§ Request
Below are entries. Give back exactly the lines from the one containing "Which shape is" through the one containing "What type of shape is labeled H?", inclusive, without the pictures.

-- begin Excerpted records --

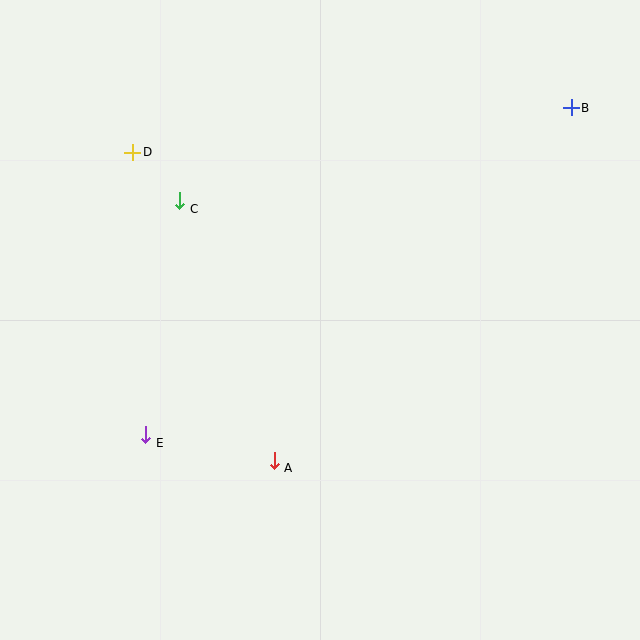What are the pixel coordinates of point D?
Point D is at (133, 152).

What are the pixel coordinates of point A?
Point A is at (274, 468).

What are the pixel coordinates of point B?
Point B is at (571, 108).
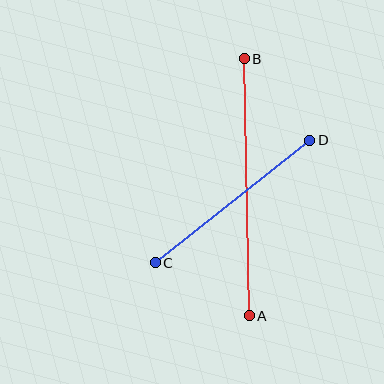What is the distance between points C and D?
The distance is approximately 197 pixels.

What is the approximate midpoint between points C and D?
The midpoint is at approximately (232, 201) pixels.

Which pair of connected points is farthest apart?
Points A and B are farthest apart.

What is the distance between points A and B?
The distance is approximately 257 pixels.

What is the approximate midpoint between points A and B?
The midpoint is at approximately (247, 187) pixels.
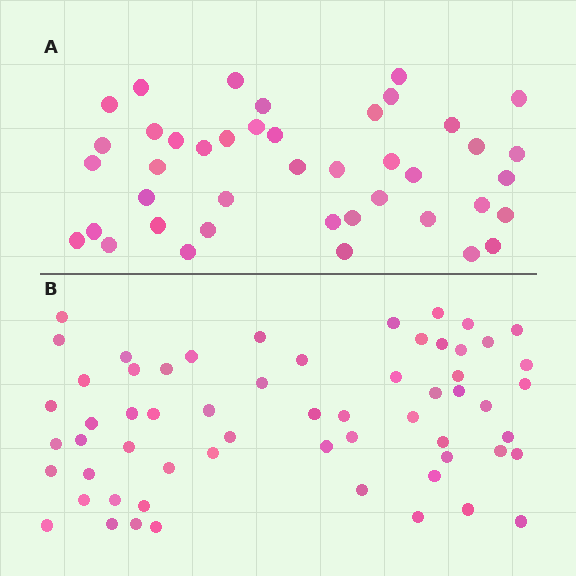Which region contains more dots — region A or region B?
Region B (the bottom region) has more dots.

-- end Excerpted records --
-- begin Excerpted records --

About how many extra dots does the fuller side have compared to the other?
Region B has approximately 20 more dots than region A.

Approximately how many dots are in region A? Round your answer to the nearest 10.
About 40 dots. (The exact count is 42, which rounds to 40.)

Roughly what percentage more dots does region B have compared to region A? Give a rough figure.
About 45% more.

-- end Excerpted records --
-- begin Excerpted records --

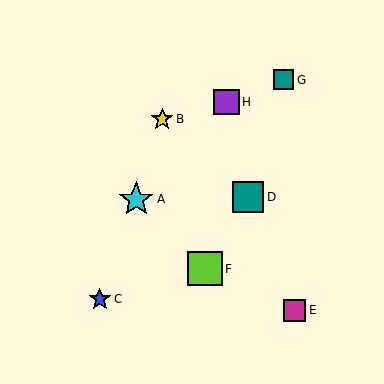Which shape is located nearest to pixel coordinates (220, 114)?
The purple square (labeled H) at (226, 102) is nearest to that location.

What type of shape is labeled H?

-- end Excerpted records --

§ Answer for the task
Which shape is located nearest to pixel coordinates (220, 114)?
The purple square (labeled H) at (226, 102) is nearest to that location.

What type of shape is labeled H?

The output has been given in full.